— Start LISTING —
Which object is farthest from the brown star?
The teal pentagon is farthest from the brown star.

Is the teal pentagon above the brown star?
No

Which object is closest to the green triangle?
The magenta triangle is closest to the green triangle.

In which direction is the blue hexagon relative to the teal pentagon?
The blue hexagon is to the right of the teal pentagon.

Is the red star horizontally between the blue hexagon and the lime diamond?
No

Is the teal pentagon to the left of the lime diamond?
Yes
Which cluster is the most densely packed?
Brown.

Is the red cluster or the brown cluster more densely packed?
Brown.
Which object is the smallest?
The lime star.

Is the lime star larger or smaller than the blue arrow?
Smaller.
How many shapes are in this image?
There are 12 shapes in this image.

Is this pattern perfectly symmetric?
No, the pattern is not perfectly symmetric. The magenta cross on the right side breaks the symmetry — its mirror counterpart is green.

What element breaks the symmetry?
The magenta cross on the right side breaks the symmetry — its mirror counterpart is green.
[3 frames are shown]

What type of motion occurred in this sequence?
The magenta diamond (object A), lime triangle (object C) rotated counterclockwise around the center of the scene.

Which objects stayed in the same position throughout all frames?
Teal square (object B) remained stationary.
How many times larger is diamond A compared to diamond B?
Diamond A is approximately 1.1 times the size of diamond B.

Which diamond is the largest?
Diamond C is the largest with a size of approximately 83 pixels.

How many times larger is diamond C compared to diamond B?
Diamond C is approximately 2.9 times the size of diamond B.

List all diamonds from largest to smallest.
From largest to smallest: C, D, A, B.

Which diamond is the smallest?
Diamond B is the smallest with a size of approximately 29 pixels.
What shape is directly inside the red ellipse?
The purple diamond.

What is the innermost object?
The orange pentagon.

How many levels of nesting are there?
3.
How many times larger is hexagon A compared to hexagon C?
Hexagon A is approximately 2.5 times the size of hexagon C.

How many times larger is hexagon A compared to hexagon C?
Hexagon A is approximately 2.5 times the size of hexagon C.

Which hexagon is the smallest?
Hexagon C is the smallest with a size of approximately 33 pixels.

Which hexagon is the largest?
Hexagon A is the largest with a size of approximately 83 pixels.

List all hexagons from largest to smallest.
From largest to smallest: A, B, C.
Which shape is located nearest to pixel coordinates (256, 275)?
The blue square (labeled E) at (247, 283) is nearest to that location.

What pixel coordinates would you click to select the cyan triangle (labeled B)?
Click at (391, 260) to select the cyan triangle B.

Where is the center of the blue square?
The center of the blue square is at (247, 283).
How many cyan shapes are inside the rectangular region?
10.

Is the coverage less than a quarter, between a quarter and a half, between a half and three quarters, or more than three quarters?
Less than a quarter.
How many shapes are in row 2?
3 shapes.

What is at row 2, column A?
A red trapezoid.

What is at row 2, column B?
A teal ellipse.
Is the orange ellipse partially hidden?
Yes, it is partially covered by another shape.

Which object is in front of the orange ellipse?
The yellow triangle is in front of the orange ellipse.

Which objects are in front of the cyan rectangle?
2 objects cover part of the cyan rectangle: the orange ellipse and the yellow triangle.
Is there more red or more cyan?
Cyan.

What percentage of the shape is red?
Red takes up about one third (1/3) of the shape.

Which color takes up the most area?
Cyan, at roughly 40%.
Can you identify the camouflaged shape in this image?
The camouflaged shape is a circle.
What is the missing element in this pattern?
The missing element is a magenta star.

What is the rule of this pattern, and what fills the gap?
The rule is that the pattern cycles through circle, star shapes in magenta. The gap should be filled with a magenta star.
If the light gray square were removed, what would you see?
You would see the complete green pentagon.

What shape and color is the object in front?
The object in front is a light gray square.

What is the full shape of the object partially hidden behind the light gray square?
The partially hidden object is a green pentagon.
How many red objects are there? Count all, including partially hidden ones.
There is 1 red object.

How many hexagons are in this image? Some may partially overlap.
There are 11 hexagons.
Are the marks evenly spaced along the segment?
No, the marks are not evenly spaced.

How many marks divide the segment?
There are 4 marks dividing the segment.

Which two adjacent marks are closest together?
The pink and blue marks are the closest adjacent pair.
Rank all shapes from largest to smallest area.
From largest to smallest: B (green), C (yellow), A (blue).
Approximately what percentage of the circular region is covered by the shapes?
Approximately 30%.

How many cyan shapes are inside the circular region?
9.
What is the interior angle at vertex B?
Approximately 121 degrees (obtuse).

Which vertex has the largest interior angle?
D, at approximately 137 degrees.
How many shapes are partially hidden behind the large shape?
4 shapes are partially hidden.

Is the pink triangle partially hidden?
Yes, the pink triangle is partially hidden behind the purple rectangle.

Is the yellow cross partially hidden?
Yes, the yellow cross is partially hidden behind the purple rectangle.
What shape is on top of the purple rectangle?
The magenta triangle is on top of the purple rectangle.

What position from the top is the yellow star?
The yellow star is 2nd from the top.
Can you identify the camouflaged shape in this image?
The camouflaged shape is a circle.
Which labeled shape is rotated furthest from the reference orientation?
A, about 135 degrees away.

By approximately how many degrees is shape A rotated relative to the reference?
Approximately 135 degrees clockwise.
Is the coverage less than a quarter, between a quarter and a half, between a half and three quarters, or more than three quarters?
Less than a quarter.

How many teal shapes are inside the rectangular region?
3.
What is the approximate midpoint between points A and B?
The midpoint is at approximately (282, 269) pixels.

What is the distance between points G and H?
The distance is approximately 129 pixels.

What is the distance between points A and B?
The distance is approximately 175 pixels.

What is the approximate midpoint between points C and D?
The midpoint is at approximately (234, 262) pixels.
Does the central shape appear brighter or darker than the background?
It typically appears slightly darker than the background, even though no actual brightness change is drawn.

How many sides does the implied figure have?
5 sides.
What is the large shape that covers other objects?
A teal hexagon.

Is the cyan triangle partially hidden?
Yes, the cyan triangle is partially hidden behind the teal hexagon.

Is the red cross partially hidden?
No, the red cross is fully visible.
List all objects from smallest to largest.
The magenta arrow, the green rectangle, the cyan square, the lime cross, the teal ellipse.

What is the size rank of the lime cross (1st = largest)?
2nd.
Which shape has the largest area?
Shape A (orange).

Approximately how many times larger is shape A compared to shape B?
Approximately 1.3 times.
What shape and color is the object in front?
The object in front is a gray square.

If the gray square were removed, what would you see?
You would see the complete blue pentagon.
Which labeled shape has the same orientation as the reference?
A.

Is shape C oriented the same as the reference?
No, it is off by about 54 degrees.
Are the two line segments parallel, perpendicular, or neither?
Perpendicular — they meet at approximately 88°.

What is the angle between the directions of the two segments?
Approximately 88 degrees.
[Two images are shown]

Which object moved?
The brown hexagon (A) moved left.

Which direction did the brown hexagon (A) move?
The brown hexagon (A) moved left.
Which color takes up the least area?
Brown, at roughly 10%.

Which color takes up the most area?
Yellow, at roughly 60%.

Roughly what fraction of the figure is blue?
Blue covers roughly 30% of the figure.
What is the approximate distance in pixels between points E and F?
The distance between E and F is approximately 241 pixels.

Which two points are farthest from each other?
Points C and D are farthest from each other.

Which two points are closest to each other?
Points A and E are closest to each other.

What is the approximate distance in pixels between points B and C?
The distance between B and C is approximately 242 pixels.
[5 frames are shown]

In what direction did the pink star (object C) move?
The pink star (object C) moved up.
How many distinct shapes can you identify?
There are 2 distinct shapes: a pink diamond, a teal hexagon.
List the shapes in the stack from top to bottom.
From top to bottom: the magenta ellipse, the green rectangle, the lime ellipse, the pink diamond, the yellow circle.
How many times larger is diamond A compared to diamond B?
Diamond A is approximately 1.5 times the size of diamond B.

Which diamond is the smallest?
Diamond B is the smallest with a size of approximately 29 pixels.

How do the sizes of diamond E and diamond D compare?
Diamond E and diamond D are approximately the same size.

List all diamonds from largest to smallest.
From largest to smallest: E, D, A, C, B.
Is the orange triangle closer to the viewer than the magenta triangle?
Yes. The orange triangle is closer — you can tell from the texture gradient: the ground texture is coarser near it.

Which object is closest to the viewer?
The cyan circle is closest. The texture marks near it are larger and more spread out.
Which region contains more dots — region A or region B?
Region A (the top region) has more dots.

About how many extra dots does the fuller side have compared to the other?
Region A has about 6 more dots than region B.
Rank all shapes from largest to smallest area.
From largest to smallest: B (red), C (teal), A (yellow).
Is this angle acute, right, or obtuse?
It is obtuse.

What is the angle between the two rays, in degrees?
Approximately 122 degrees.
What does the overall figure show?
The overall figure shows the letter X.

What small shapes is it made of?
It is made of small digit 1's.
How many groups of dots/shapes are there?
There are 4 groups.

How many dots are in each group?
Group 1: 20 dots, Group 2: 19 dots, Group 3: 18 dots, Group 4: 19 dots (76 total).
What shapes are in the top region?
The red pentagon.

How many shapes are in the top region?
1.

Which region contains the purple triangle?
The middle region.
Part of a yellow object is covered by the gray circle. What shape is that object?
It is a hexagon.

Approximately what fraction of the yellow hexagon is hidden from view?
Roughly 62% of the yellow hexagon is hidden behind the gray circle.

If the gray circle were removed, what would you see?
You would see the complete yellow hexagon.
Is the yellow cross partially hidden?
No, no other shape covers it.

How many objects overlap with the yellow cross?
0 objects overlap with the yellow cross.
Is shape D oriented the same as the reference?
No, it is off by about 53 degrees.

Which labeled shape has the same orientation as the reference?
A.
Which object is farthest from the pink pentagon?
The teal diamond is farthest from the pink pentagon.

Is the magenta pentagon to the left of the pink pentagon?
— End LISTING —
SET PROBLEM
Search the data above for the word "shown", then gather each line in which it appears.

IN RESPONSE
[3 frames are shown]
[Two images are shown]
[5 frames are shown]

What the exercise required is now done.